**Challenge**
Transcribe each line of the records below exactly, excluding any embedded images.

**Task material**
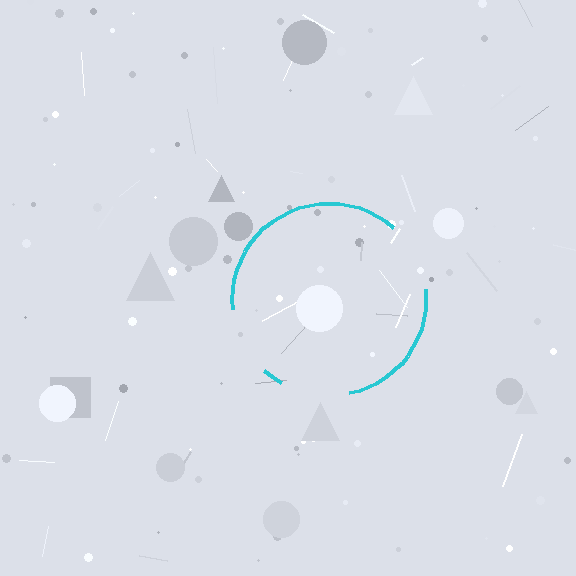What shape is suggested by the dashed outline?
The dashed outline suggests a circle.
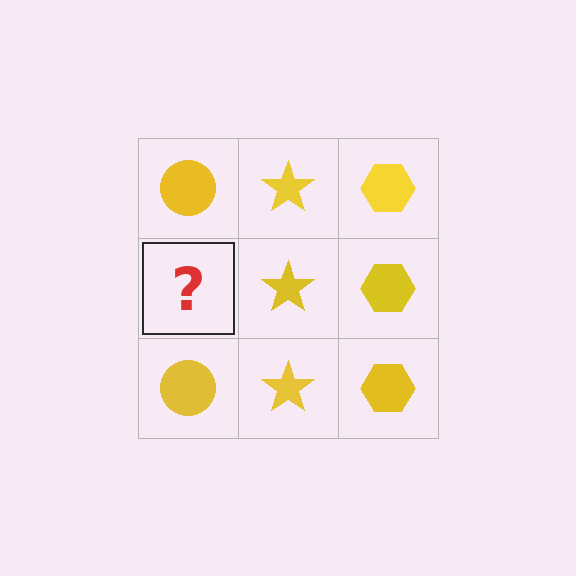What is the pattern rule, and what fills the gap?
The rule is that each column has a consistent shape. The gap should be filled with a yellow circle.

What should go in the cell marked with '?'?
The missing cell should contain a yellow circle.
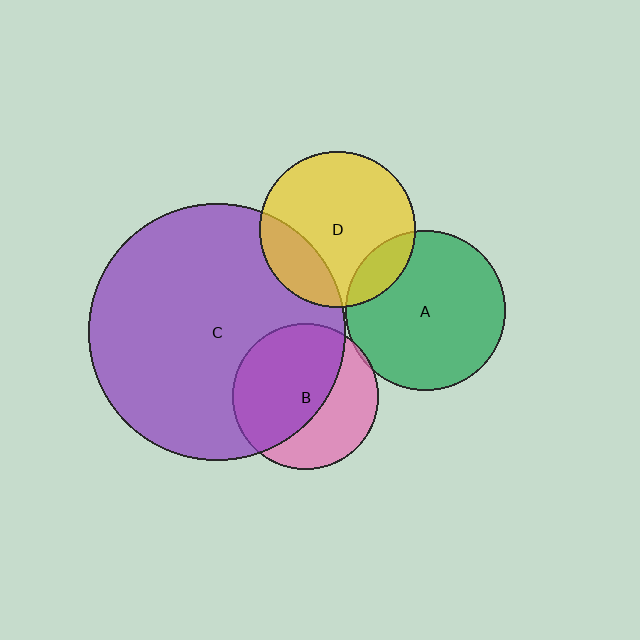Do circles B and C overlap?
Yes.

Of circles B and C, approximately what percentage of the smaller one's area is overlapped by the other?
Approximately 60%.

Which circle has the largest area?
Circle C (purple).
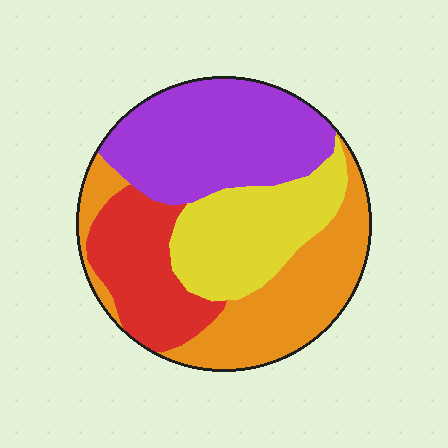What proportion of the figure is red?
Red takes up about one sixth (1/6) of the figure.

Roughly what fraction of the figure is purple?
Purple takes up about one third (1/3) of the figure.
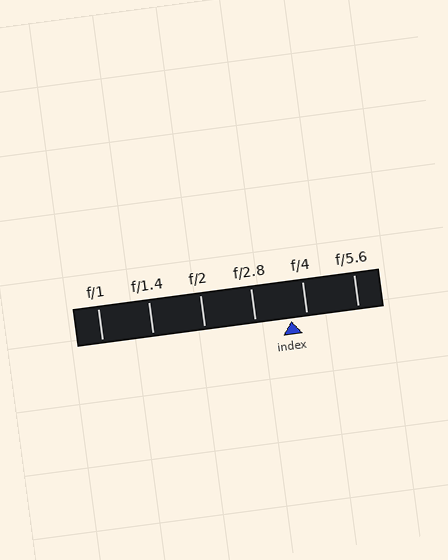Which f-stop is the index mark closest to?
The index mark is closest to f/4.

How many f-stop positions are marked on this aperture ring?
There are 6 f-stop positions marked.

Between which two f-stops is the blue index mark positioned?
The index mark is between f/2.8 and f/4.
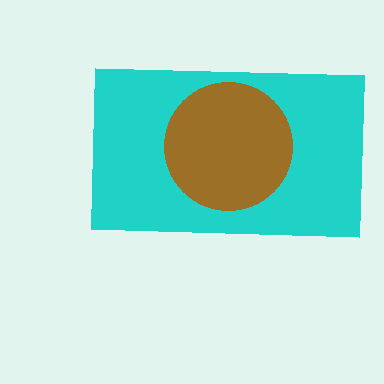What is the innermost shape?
The brown circle.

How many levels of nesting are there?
2.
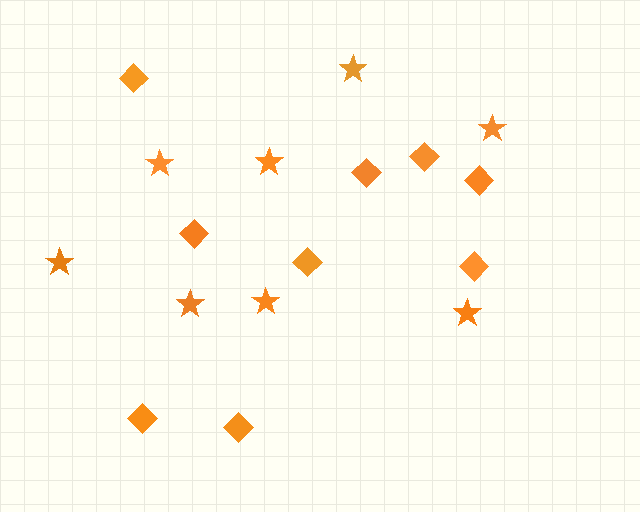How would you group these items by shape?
There are 2 groups: one group of diamonds (9) and one group of stars (8).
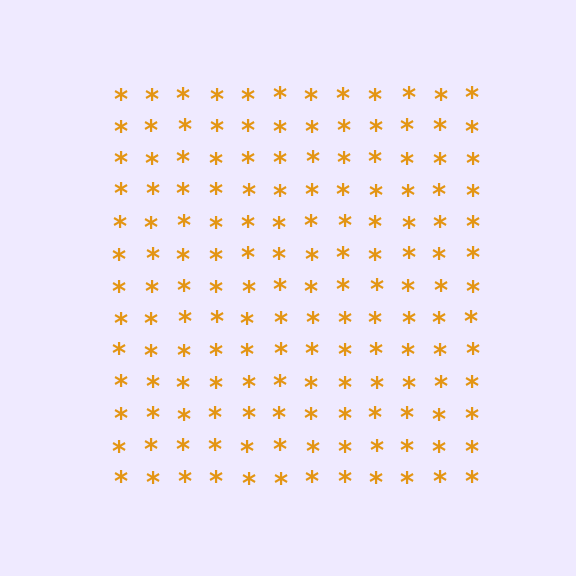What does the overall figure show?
The overall figure shows a square.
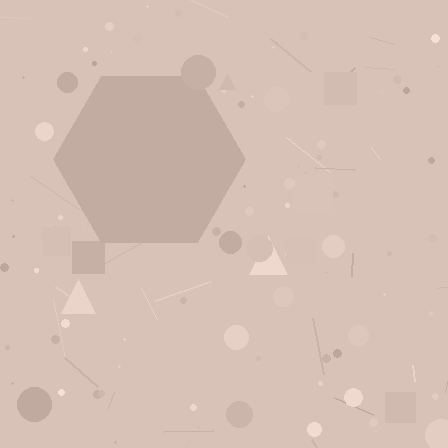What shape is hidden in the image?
A hexagon is hidden in the image.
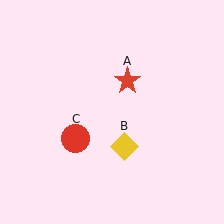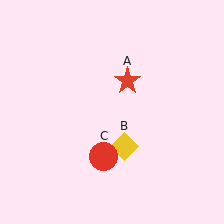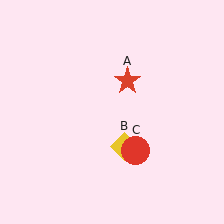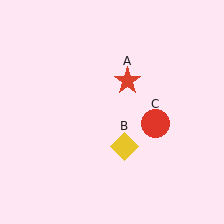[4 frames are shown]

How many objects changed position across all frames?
1 object changed position: red circle (object C).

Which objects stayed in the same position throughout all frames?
Red star (object A) and yellow diamond (object B) remained stationary.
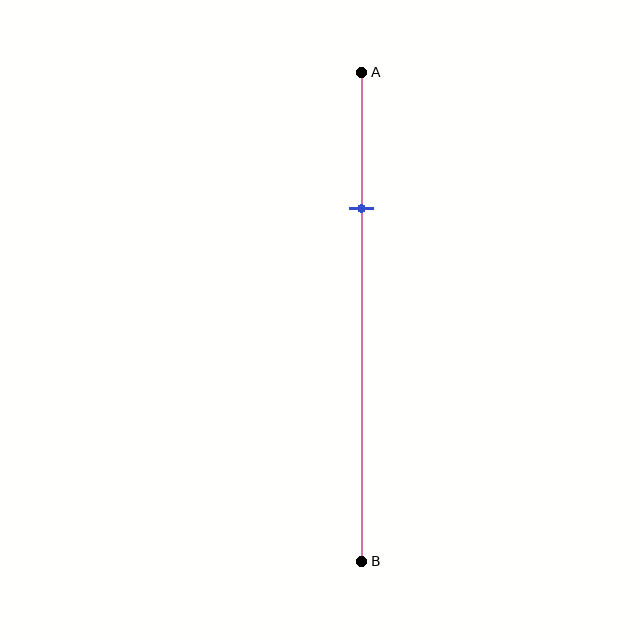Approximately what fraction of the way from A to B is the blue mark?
The blue mark is approximately 30% of the way from A to B.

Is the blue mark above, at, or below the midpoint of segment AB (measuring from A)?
The blue mark is above the midpoint of segment AB.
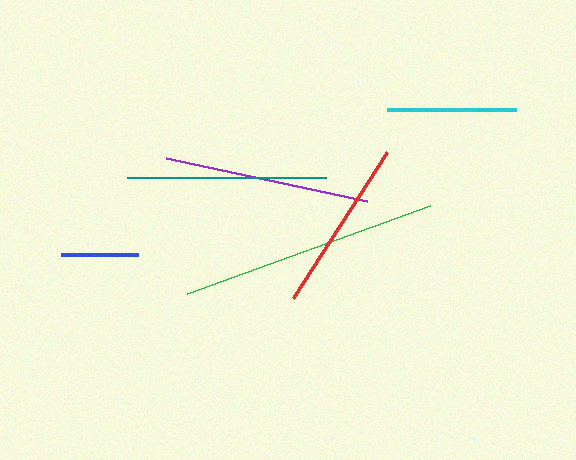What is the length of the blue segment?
The blue segment is approximately 78 pixels long.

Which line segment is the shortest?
The blue line is the shortest at approximately 78 pixels.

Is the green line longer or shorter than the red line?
The green line is longer than the red line.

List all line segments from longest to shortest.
From longest to shortest: green, purple and teal (about equal), red, cyan, blue.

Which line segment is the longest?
The green line is the longest at approximately 259 pixels.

**The reply**
What shape is suggested by the dashed outline?
The dashed outline suggests a circle.
What is the pattern rule, and what fills the gap?
The rule is that each column has a consistent shape. The gap should be filled with a yellow circle.

What should go in the cell marked with '?'?
The missing cell should contain a yellow circle.
Do circles B and C overlap?
Yes.

Of circles B and C, approximately what percentage of the smaller one's area is overlapped by the other?
Approximately 60%.

Which circle has the largest area?
Circle C (purple).
What proportion of the figure is red?
Red takes up about one sixth (1/6) of the figure.

Roughly what fraction of the figure is purple?
Purple takes up about one third (1/3) of the figure.
Which f-stop is the index mark closest to?
The index mark is closest to f/4.

How many f-stop positions are marked on this aperture ring?
There are 6 f-stop positions marked.

Between which two f-stops is the blue index mark positioned?
The index mark is between f/2.8 and f/4.
What is the innermost shape?
The brown circle.

How many levels of nesting are there?
2.
How would you group these items by shape?
There are 2 groups: one group of diamonds (9) and one group of stars (8).
What does the overall figure show?
The overall figure shows a square.
What shape is hidden in the image?
A hexagon is hidden in the image.
[4 frames are shown]

How many objects changed position across all frames?
1 object changed position: red circle (object C).

Which objects stayed in the same position throughout all frames?
Red star (object A) and yellow diamond (object B) remained stationary.
Approximately what fraction of the way from A to B is the blue mark?
The blue mark is approximately 30% of the way from A to B.

Is the blue mark above, at, or below the midpoint of segment AB (measuring from A)?
The blue mark is above the midpoint of segment AB.
What is the length of the blue segment?
The blue segment is approximately 78 pixels long.

Which line segment is the shortest?
The blue line is the shortest at approximately 78 pixels.

Is the green line longer or shorter than the red line?
The green line is longer than the red line.

List all line segments from longest to shortest.
From longest to shortest: green, purple and teal (about equal), red, cyan, blue.

Which line segment is the longest?
The green line is the longest at approximately 259 pixels.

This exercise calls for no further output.